▶ GOAL
Drop the pictures from the entries below, then reproduce the rest exactly.

Geometric figure dataset entries
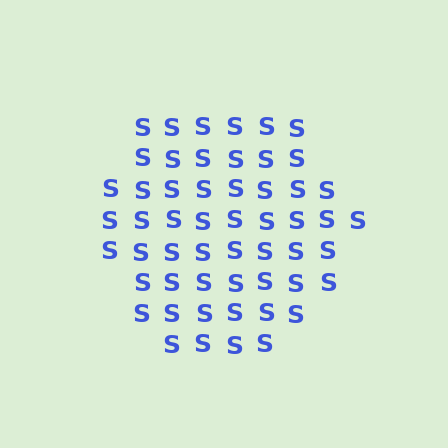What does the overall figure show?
The overall figure shows a hexagon.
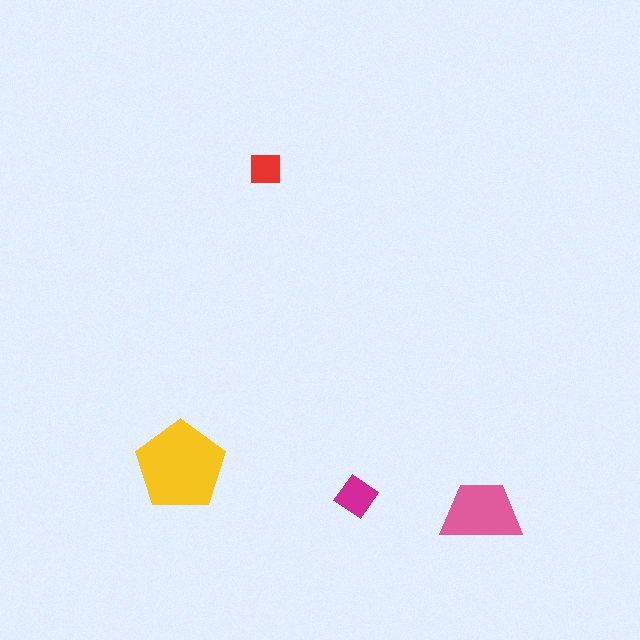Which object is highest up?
The red square is topmost.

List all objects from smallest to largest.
The red square, the magenta diamond, the pink trapezoid, the yellow pentagon.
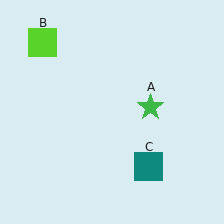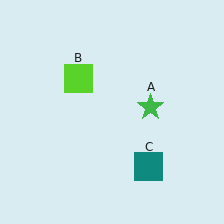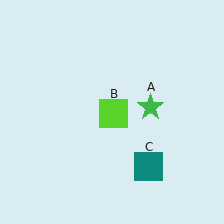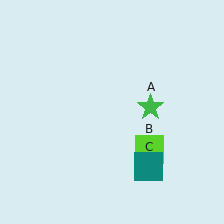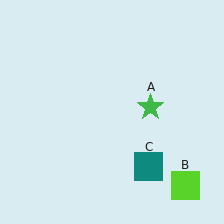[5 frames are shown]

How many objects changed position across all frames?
1 object changed position: lime square (object B).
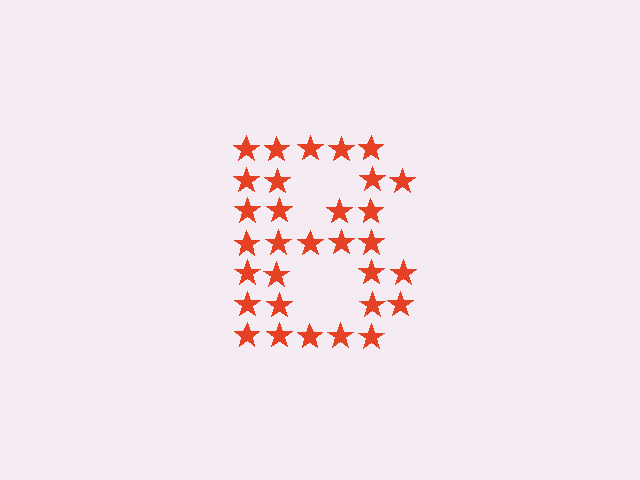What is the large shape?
The large shape is the letter B.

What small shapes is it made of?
It is made of small stars.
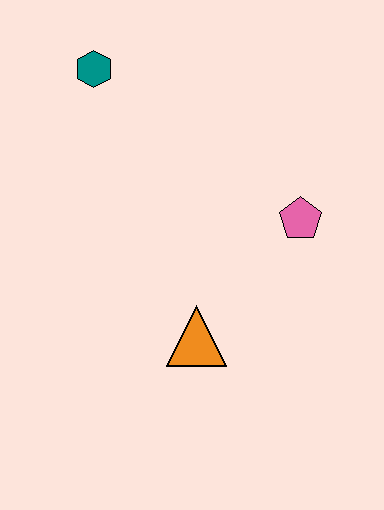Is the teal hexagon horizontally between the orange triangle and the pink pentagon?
No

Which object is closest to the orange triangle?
The pink pentagon is closest to the orange triangle.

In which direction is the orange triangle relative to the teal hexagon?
The orange triangle is below the teal hexagon.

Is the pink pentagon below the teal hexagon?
Yes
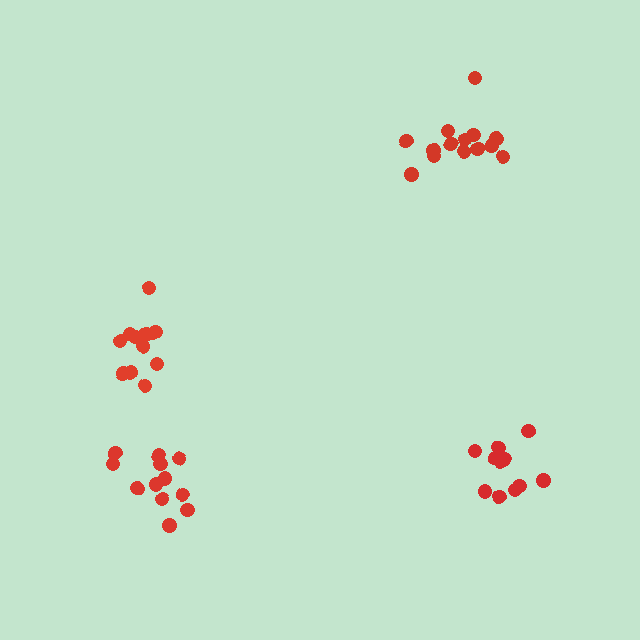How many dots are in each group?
Group 1: 13 dots, Group 2: 11 dots, Group 3: 14 dots, Group 4: 12 dots (50 total).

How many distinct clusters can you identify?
There are 4 distinct clusters.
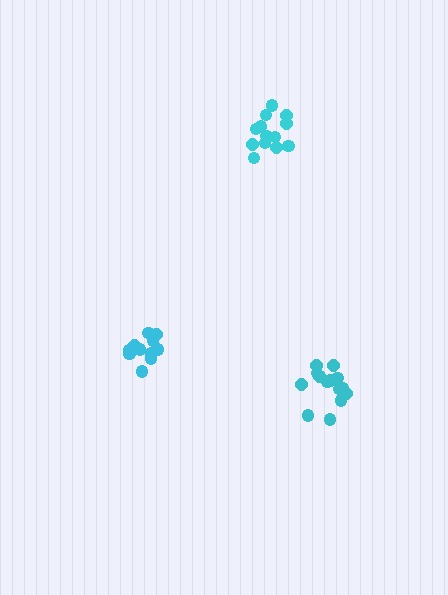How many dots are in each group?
Group 1: 11 dots, Group 2: 16 dots, Group 3: 14 dots (41 total).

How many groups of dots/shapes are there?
There are 3 groups.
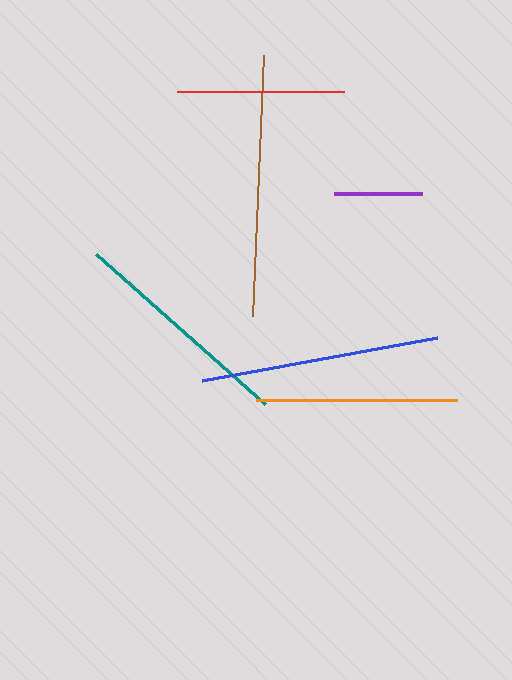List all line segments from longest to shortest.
From longest to shortest: brown and blue (about equal), teal, orange, red, purple.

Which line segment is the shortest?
The purple line is the shortest at approximately 87 pixels.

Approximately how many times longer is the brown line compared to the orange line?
The brown line is approximately 1.3 times the length of the orange line.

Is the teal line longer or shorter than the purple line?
The teal line is longer than the purple line.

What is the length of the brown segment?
The brown segment is approximately 261 pixels long.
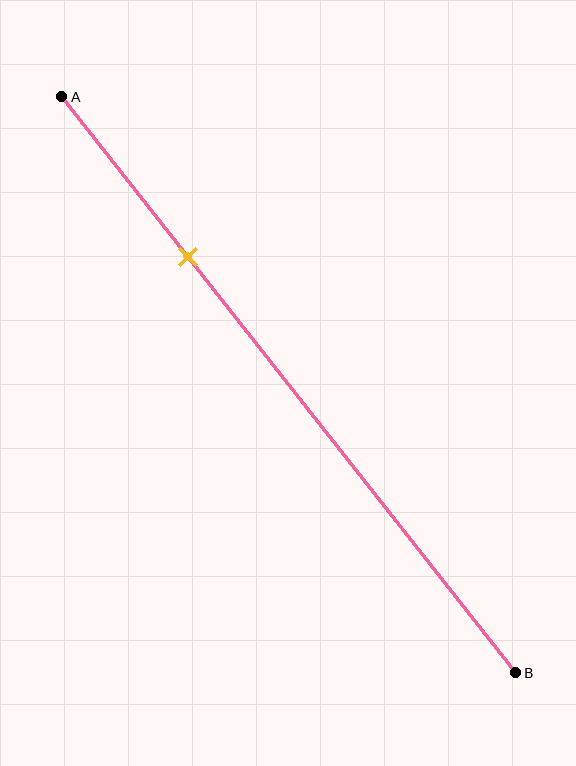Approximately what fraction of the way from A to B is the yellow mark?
The yellow mark is approximately 30% of the way from A to B.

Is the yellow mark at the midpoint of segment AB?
No, the mark is at about 30% from A, not at the 50% midpoint.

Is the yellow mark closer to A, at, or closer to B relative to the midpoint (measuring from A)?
The yellow mark is closer to point A than the midpoint of segment AB.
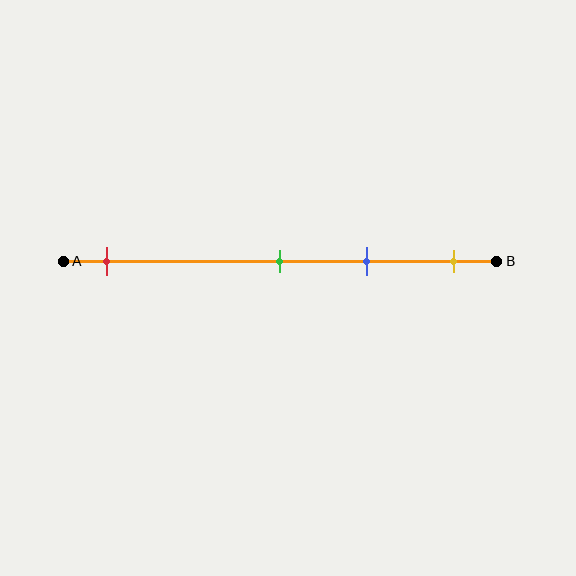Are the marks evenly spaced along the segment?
No, the marks are not evenly spaced.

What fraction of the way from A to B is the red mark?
The red mark is approximately 10% (0.1) of the way from A to B.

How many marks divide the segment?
There are 4 marks dividing the segment.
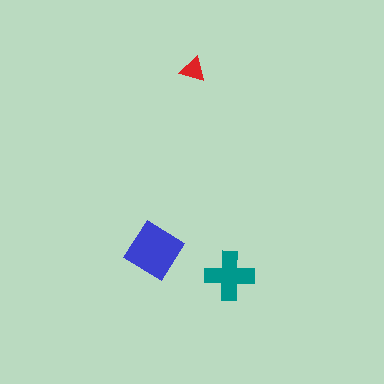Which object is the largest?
The blue diamond.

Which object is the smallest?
The red triangle.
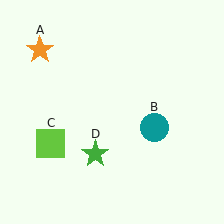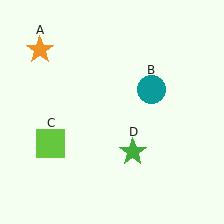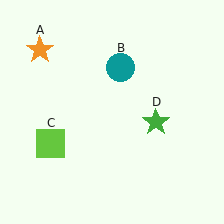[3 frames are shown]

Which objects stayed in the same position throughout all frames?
Orange star (object A) and lime square (object C) remained stationary.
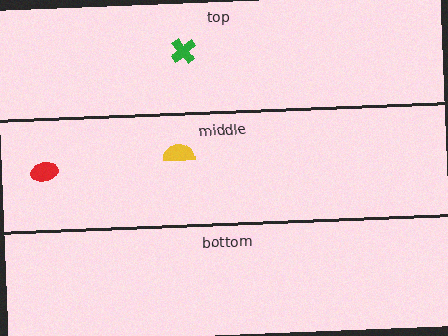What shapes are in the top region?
The green cross.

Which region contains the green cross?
The top region.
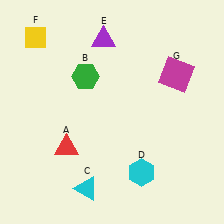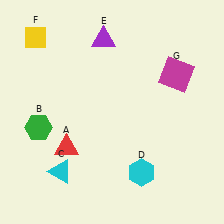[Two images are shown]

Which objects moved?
The objects that moved are: the green hexagon (B), the cyan triangle (C).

▶ RESPONSE BELOW
What does the overall figure show?
The overall figure shows a hexagon.
Which object is highest up?
The red square is topmost.

List all objects from smallest to largest.
The red square, the magenta diamond, the pink trapezoid, the yellow pentagon.
[5 frames are shown]

How many objects changed position across all frames?
1 object changed position: lime square (object B).
What is the large shape?
The large shape is the letter B.

What small shapes is it made of?
It is made of small stars.
Is the teal hexagon horizontally between the orange triangle and the pink pentagon?
No

Which object is closest to the orange triangle?
The pink pentagon is closest to the orange triangle.

In which direction is the orange triangle relative to the teal hexagon?
The orange triangle is below the teal hexagon.

Is the pink pentagon below the teal hexagon?
Yes
How many dots are in each group?
Group 1: 13 dots, Group 2: 11 dots, Group 3: 14 dots, Group 4: 12 dots (50 total).

How many distinct clusters can you identify?
There are 4 distinct clusters.
How many dots are in each group?
Group 1: 11 dots, Group 2: 16 dots, Group 3: 14 dots (41 total).

How many groups of dots/shapes are there?
There are 3 groups.
List all line segments from longest to shortest.
From longest to shortest: brown and blue (about equal), teal, orange, red, purple.

Which line segment is the shortest?
The purple line is the shortest at approximately 87 pixels.

Approximately how many times longer is the brown line compared to the orange line?
The brown line is approximately 1.3 times the length of the orange line.

Is the teal line longer or shorter than the purple line?
The teal line is longer than the purple line.

What is the length of the brown segment?
The brown segment is approximately 261 pixels long.
Approximately what fraction of the way from A to B is the yellow mark?
The yellow mark is approximately 30% of the way from A to B.

Is the yellow mark at the midpoint of segment AB?
No, the mark is at about 30% from A, not at the 50% midpoint.

Is the yellow mark closer to A, at, or closer to B relative to the midpoint (measuring from A)?
The yellow mark is closer to point A than the midpoint of segment AB.
Are the marks evenly spaced along the segment?
No, the marks are not evenly spaced.

What fraction of the way from A to B is the red mark?
The red mark is approximately 10% (0.1) of the way from A to B.

How many marks divide the segment?
There are 4 marks dividing the segment.
Which object is the largest?
The blue diamond.

Which object is the smallest?
The red triangle.
[3 frames are shown]

Which objects stayed in the same position throughout all frames?
Orange star (object A) and lime square (object C) remained stationary.
What shapes are in the top region?
The green cross.

Which region contains the green cross?
The top region.
[Two images are shown]

Which objects moved?
The objects that moved are: the green hexagon (B), the cyan triangle (C).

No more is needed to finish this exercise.